• Work required: Omit every picture, then give all the entries again exactly.

== Data supplied

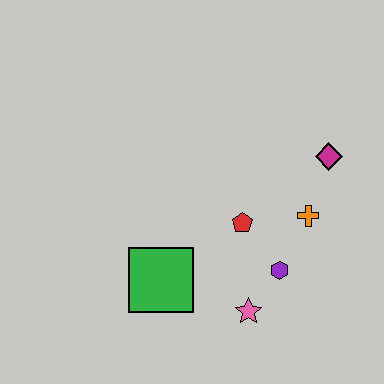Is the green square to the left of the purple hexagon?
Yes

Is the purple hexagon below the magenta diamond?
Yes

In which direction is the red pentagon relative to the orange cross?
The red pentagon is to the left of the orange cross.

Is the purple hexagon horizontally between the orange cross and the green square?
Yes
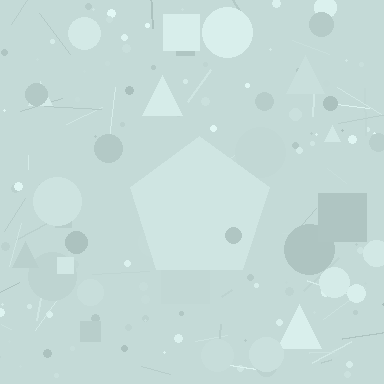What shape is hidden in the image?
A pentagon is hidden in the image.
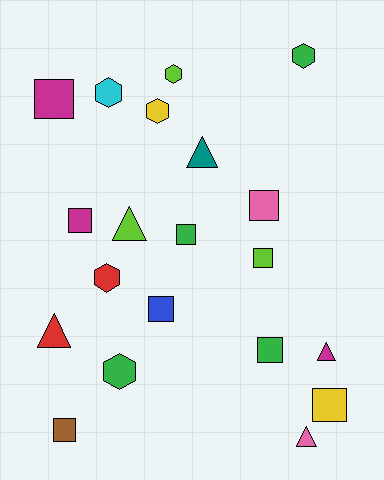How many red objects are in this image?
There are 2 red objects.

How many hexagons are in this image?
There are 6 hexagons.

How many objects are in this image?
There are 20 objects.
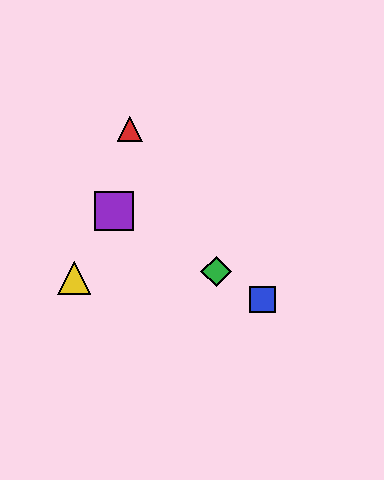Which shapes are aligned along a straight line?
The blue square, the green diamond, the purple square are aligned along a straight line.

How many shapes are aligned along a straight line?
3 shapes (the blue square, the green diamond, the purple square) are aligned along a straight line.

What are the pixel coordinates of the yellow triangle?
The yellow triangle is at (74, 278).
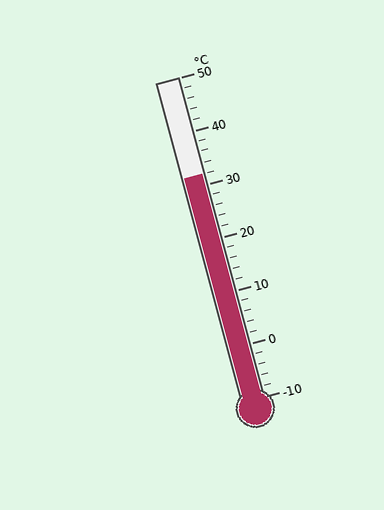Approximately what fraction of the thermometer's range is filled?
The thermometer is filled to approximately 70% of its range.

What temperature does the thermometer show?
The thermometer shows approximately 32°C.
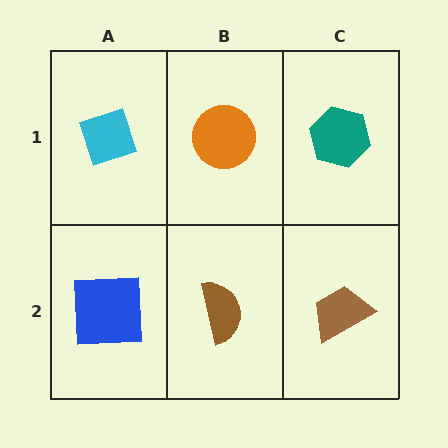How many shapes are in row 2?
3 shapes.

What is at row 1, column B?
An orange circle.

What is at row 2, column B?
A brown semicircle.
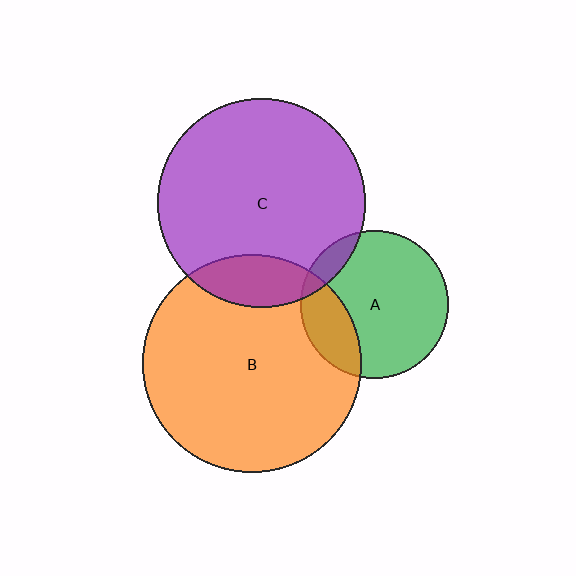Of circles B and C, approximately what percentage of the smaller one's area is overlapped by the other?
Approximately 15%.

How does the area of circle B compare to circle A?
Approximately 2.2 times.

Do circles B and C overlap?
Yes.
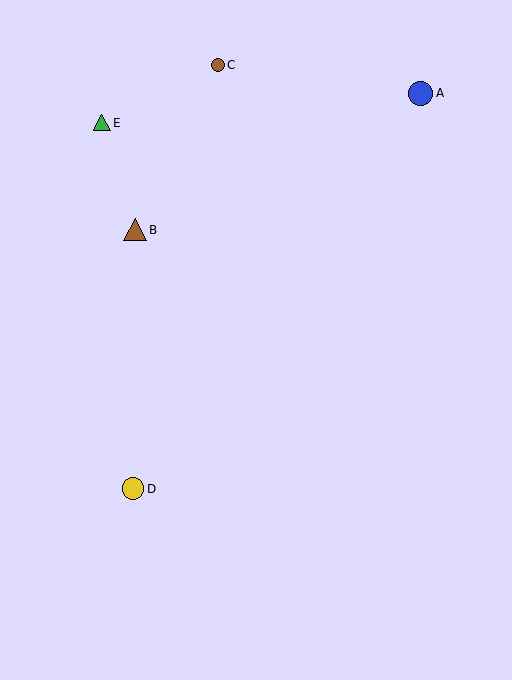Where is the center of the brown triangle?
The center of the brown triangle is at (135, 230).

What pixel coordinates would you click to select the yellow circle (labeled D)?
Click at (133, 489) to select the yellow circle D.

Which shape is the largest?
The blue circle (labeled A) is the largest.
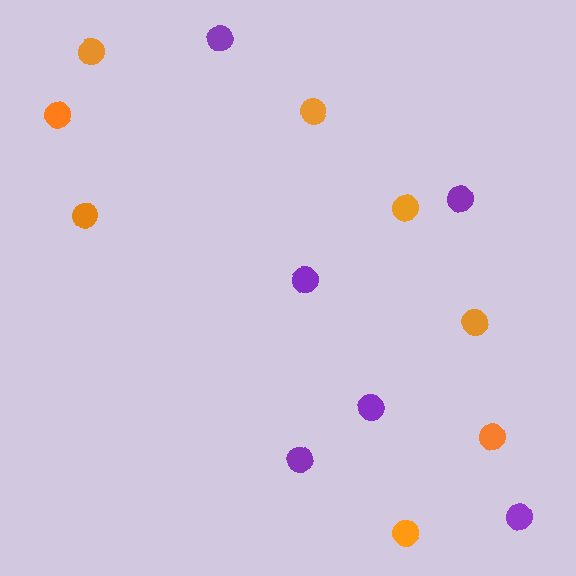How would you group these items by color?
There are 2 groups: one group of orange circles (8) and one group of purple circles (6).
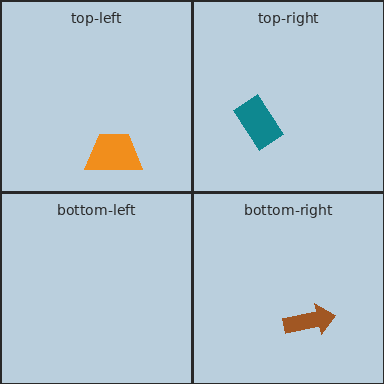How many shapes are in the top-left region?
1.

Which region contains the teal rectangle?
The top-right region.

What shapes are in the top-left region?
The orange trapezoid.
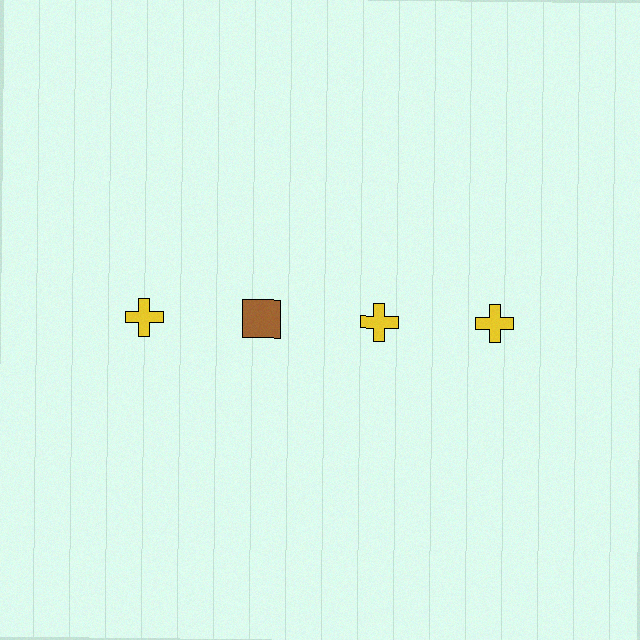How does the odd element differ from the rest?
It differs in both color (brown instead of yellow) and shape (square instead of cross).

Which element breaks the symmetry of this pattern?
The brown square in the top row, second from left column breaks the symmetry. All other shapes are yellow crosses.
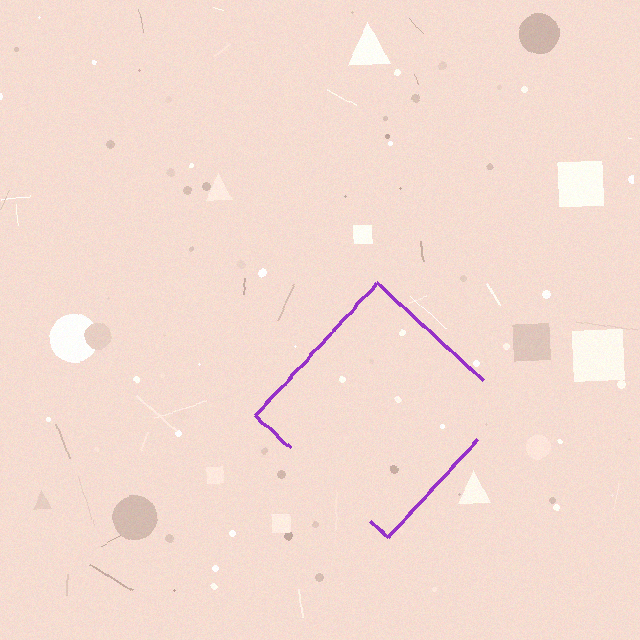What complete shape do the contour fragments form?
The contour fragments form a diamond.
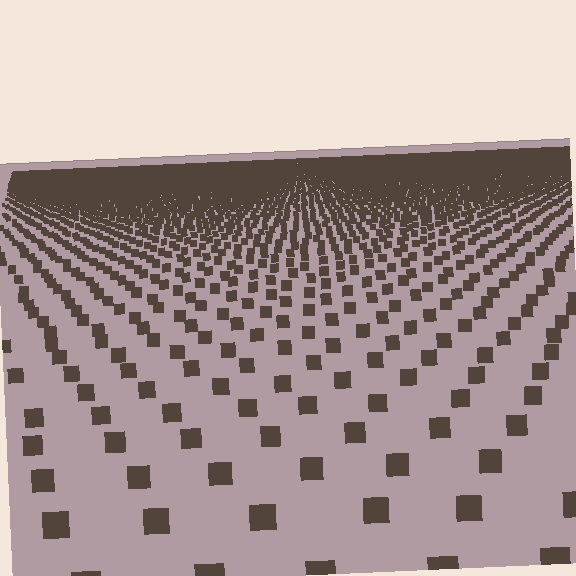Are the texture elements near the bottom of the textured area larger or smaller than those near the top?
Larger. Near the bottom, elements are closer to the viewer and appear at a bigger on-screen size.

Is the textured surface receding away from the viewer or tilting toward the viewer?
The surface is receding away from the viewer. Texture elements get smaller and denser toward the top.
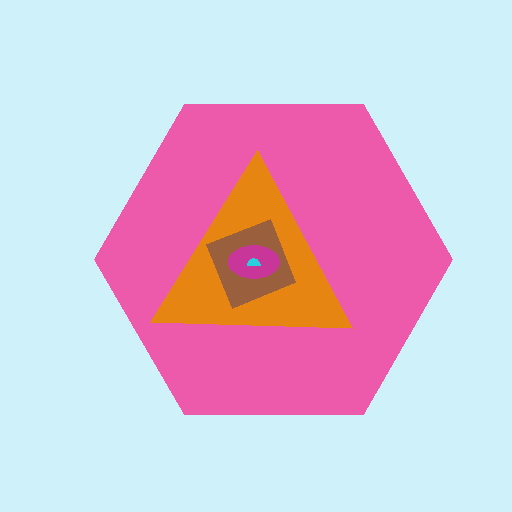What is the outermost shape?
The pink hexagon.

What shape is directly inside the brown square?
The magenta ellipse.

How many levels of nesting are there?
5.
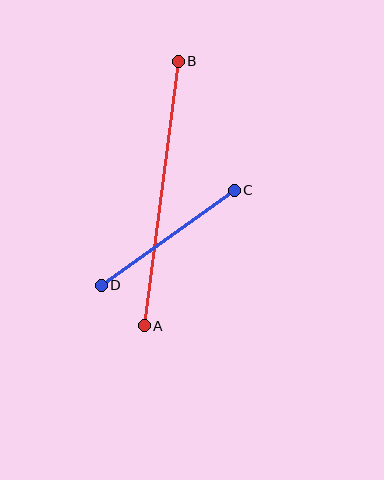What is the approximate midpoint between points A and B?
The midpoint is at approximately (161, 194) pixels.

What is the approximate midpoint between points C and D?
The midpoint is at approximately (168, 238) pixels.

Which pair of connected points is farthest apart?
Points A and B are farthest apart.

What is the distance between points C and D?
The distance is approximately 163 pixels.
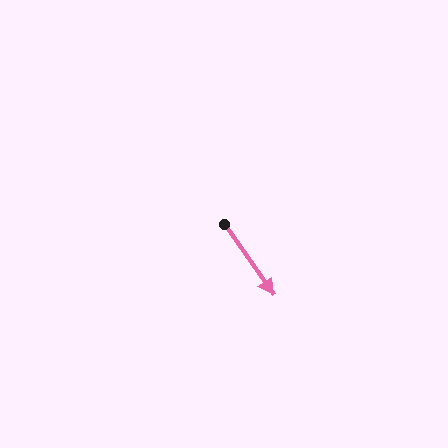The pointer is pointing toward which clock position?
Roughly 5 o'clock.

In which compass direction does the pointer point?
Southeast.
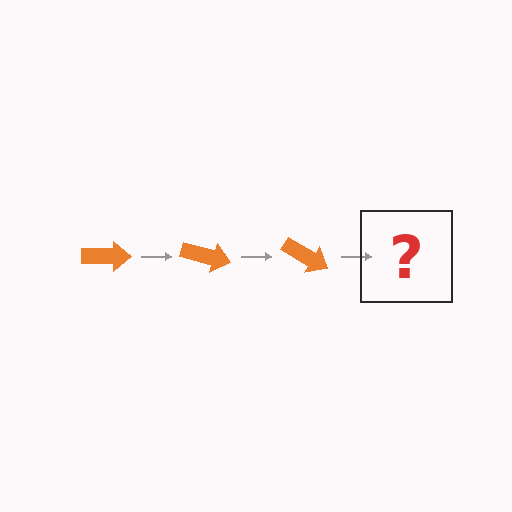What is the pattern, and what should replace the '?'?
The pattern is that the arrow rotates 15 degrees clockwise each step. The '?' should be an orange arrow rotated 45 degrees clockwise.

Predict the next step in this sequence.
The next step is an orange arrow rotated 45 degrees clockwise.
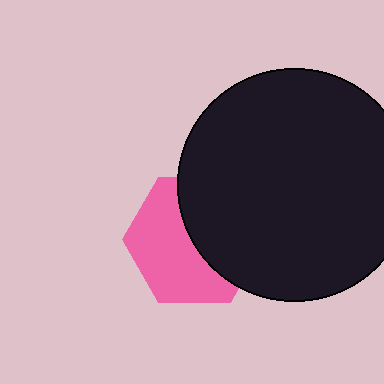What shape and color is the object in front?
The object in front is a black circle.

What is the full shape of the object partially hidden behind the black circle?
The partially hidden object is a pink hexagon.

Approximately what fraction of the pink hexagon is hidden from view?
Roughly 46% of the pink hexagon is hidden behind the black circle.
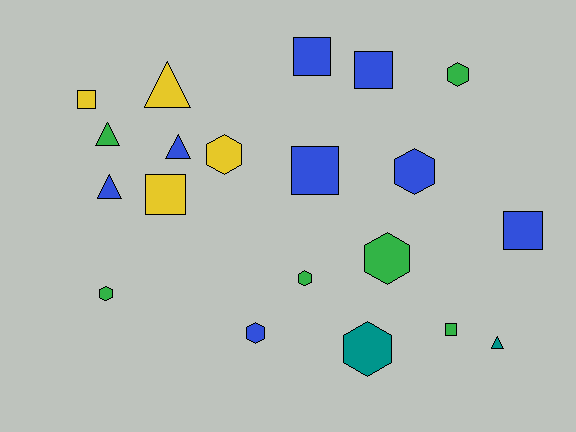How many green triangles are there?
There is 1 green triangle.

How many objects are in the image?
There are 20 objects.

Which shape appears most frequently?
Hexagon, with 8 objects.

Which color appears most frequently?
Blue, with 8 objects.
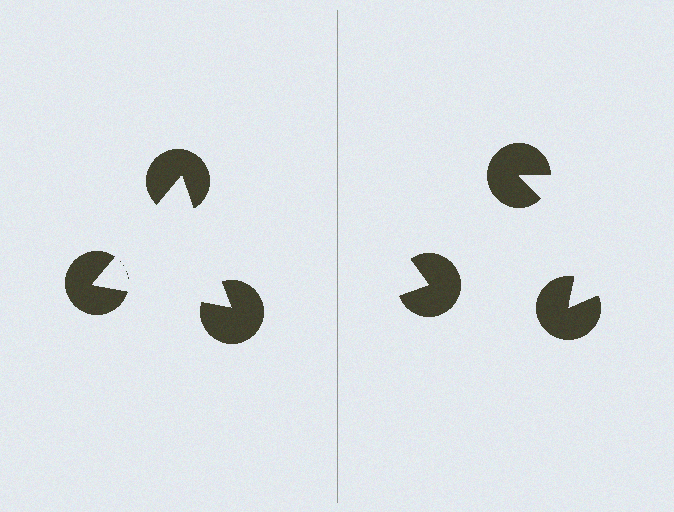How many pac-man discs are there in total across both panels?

====

• Result for this task:
Is the green square to the left of the purple hexagon?
Yes

Is the purple hexagon below the magenta diamond?
Yes

In which direction is the red pentagon relative to the orange cross?
The red pentagon is to the left of the orange cross.

Is the purple hexagon horizontally between the orange cross and the green square?
Yes
What shape is hidden in the image?
A pentagon is hidden in the image.
How many red objects are in this image?
There are 2 red objects.

How many hexagons are in this image?
There are 6 hexagons.

How many objects are in this image?
There are 20 objects.
Which shapes are aligned along a straight line?
The blue square, the green diamond, the purple square are aligned along a straight line.

How many shapes are aligned along a straight line?
3 shapes (the blue square, the green diamond, the purple square) are aligned along a straight line.

What are the pixel coordinates of the yellow triangle?
The yellow triangle is at (74, 278).
Approximately what fraction of the thermometer's range is filled?
The thermometer is filled to approximately 70% of its range.

What temperature does the thermometer show?
The thermometer shows approximately 32°C.
How many shapes are in row 2?
3 shapes.

What is at row 1, column B?
An orange circle.

What is at row 2, column B?
A brown semicircle.
Of circles B and C, approximately what percentage of the smaller one's area is overlapped by the other?
Approximately 15%.

How does the area of circle B compare to circle A?
Approximately 2.2 times.

Do circles B and C overlap?
Yes.
Where is the center of the brown triangle?
The center of the brown triangle is at (135, 230).

What pixel coordinates would you click to select the yellow circle (labeled D)?
Click at (133, 489) to select the yellow circle D.

Which shape is the largest?
The blue circle (labeled A) is the largest.
How would you group these items by color?
There are 2 groups: one group of orange circles (8) and one group of purple circles (6).
How many shapes are in the top-left region?
1.

Which region contains the teal rectangle?
The top-right region.

What shapes are in the top-left region?
The orange trapezoid.
How does the odd element differ from the rest?
It differs in both color (brown instead of yellow) and shape (square instead of cross).

Which element breaks the symmetry of this pattern?
The brown square in the top row, second from left column breaks the symmetry. All other shapes are yellow crosses.
What complete shape do the contour fragments form?
The contour fragments form a diamond.
Are the texture elements near the bottom of the textured area larger or smaller than those near the top?
Larger. Near the bottom, elements are closer to the viewer and appear at a bigger on-screen size.

Is the textured surface receding away from the viewer or tilting toward the viewer?
The surface is receding away from the viewer. Texture elements get smaller and denser toward the top.
What is the outermost shape?
The pink hexagon.

What shape is directly inside the brown square?
The magenta ellipse.

How many levels of nesting are there?
5.
What is the approximate midpoint between points A and B?
The midpoint is at approximately (161, 194) pixels.

What is the approximate midpoint between points C and D?
The midpoint is at approximately (168, 238) pixels.

Which pair of connected points is farthest apart?
Points A and B are farthest apart.

What is the distance between points C and D?
The distance is approximately 163 pixels.
The pointer is pointing toward which clock position?
Roughly 5 o'clock.

In which compass direction does the pointer point?
Southeast.
What is the pattern, and what should replace the '?'?
The pattern is that the arrow rotates 15 degrees clockwise each step. The '?' should be an orange arrow rotated 45 degrees clockwise.

Predict the next step in this sequence.
The next step is an orange arrow rotated 45 degrees clockwise.
What shape and color is the object in front?
The object in front is a black circle.

What is the full shape of the object partially hidden behind the black circle?
The partially hidden object is a pink hexagon.

Approximately what fraction of the pink hexagon is hidden from view?
Roughly 46% of the pink hexagon is hidden behind the black circle.
How many green triangles are there?
There is 1 green triangle.

How many objects are in the image?
There are 20 objects.

Which shape appears most frequently?
Hexagon, with 8 objects.

Which color appears most frequently?
Blue, with 8 objects.
How many pac-man discs are there in total across both panels?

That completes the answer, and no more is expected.